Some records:
------------------------------
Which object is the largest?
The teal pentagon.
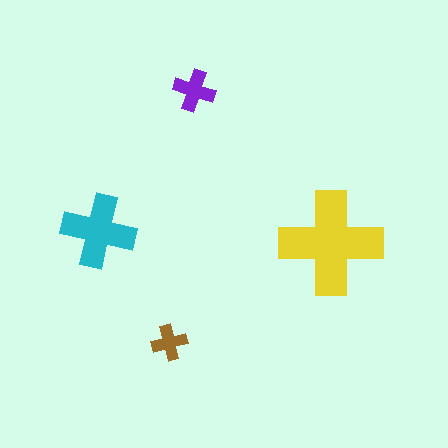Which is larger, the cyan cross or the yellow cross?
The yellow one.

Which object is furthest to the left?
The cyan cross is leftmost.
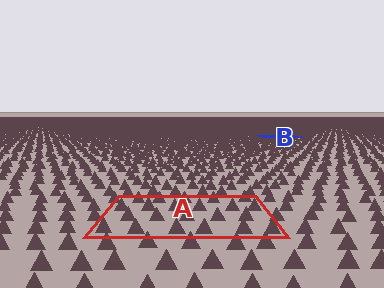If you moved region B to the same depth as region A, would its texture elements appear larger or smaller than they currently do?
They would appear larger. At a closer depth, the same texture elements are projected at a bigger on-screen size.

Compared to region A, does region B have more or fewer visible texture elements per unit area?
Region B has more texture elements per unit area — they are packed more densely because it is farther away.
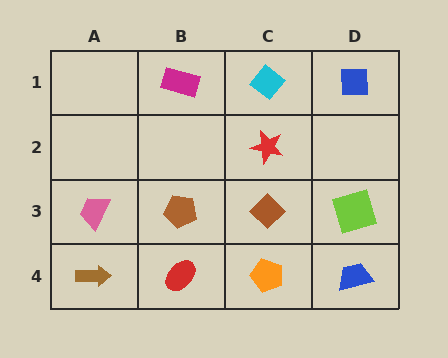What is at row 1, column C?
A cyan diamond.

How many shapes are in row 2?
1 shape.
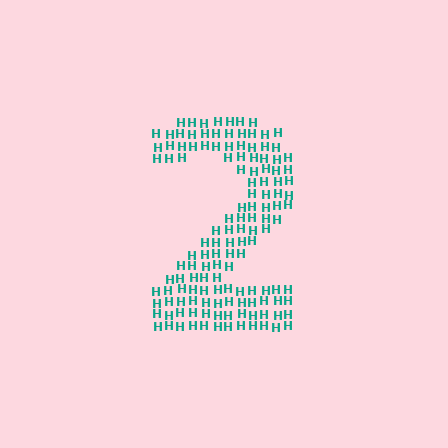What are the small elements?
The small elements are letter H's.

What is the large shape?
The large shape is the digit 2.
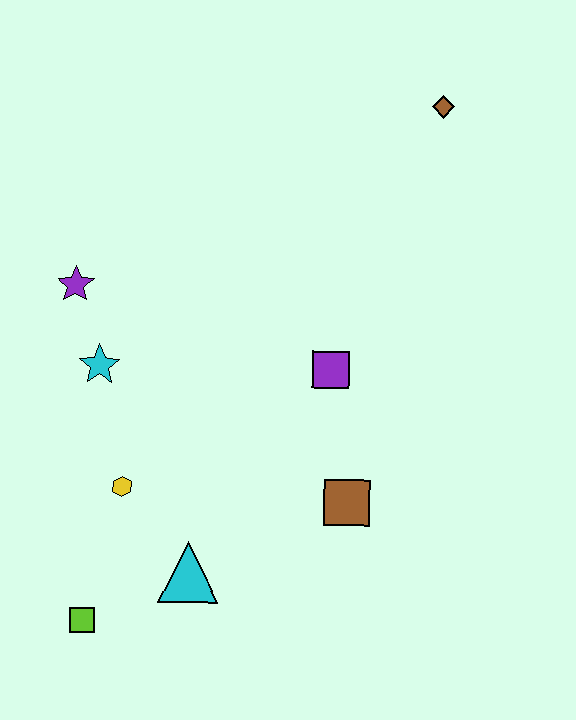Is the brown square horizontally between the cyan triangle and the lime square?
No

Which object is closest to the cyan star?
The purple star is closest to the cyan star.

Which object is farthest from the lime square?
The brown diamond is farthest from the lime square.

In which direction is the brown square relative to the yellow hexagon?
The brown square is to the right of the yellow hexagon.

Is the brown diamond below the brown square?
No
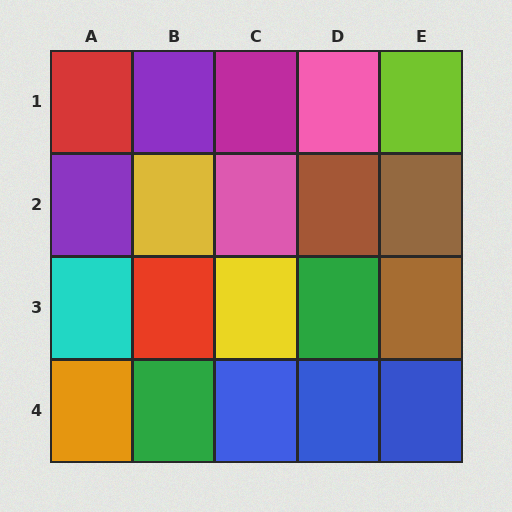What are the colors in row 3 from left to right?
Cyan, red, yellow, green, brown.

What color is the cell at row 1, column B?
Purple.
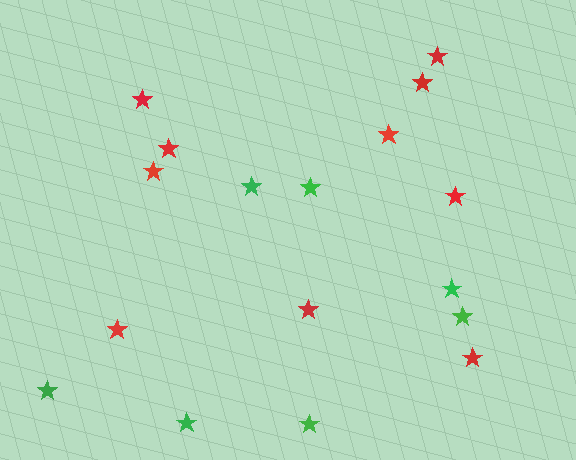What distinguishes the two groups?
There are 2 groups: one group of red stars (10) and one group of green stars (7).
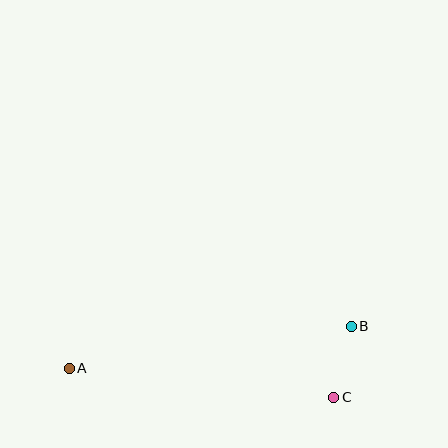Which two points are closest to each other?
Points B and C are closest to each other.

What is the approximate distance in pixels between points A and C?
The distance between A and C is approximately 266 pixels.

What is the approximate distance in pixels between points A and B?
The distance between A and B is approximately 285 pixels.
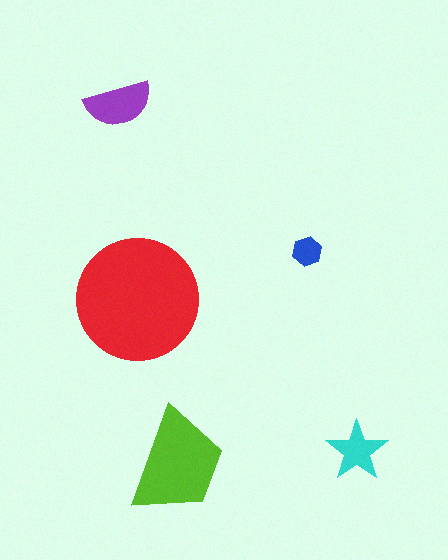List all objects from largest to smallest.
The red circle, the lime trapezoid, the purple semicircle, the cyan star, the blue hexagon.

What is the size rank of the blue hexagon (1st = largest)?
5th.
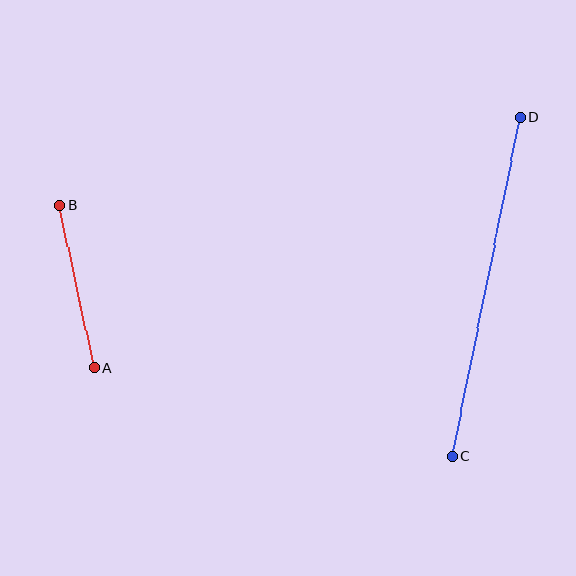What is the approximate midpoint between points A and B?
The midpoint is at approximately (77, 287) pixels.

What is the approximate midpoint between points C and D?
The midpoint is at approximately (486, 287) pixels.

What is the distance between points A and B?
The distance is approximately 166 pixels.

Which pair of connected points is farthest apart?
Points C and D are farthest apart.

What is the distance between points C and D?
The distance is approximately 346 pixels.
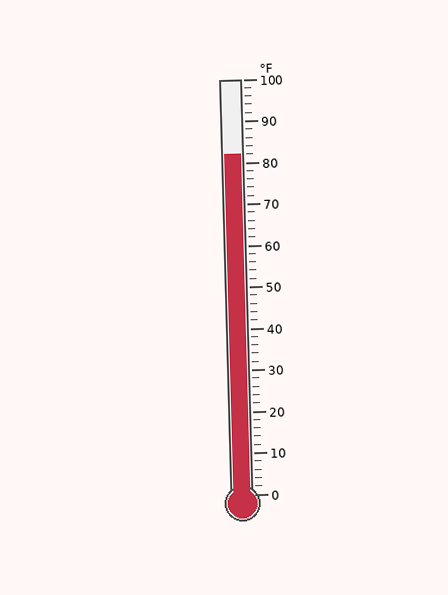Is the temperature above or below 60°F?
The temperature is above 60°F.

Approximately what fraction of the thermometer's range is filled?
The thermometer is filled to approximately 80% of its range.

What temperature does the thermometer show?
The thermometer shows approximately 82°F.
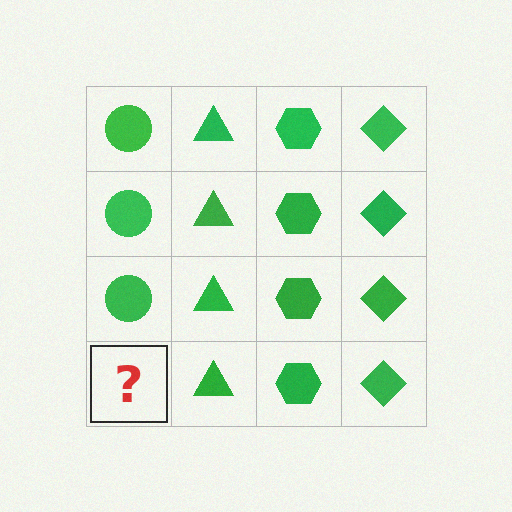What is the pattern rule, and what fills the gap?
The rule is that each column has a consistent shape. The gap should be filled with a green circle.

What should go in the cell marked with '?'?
------------------------------
Leave the pictures out, and transcribe each of the records exactly.

• EXERCISE RESPONSE
Which object is the largest?
The teal pentagon.
Which is larger, the cyan cross or the yellow cross?
The yellow one.

Which object is furthest to the left?
The cyan cross is leftmost.
If you moved region B to the same depth as region A, would its texture elements appear larger or smaller than they currently do?
They would appear larger. At a closer depth, the same texture elements are projected at a bigger on-screen size.

Compared to region A, does region B have more or fewer visible texture elements per unit area?
Region B has more texture elements per unit area — they are packed more densely because it is farther away.
What is at row 1, column C?
A cyan diamond.

How many shapes are in row 2?
1 shape.
What are the small elements?
The small elements are letter H's.

What is the large shape?
The large shape is the digit 2.
Is the brown square horizontally between the cyan triangle and the lime square?
No

Which object is closest to the cyan star?
The purple star is closest to the cyan star.

Which object is farthest from the lime square?
The brown diamond is farthest from the lime square.

In which direction is the brown square relative to the yellow hexagon?
The brown square is to the right of the yellow hexagon.

Is the brown diamond below the brown square?
No
What are the colors in row 3 from left to right?
Cyan, red, yellow, green, brown.

What color is the cell at row 1, column B?
Purple.
What distinguishes the two groups?
There are 2 groups: one group of red stars (10) and one group of green stars (7).
Which two points are closest to each other?
Points B and C are closest to each other.

What is the approximate distance in pixels between points A and C?
The distance between A and C is approximately 266 pixels.

What is the approximate distance in pixels between points A and B?
The distance between A and B is approximately 285 pixels.
List all objects from largest to smallest.
The red circle, the lime trapezoid, the purple semicircle, the cyan star, the blue hexagon.

What is the size rank of the blue hexagon (1st = largest)?
5th.
What is the approximate midpoint between points A and B?
The midpoint is at approximately (77, 287) pixels.

What is the approximate midpoint between points C and D?
The midpoint is at approximately (486, 287) pixels.

What is the distance between points A and B?
The distance is approximately 166 pixels.

Which pair of connected points is farthest apart?
Points C and D are farthest apart.

What is the distance between points C and D?
The distance is approximately 346 pixels.
Is the temperature above or below 60°F?
The temperature is above 60°F.

Approximately what fraction of the thermometer's range is filled?
The thermometer is filled to approximately 80% of its range.

What temperature does the thermometer show?
The thermometer shows approximately 82°F.
What is the pattern rule, and what fills the gap?
The rule is that each column has a consistent shape. The gap should be filled with a green circle.

What should go in the cell marked with '?'?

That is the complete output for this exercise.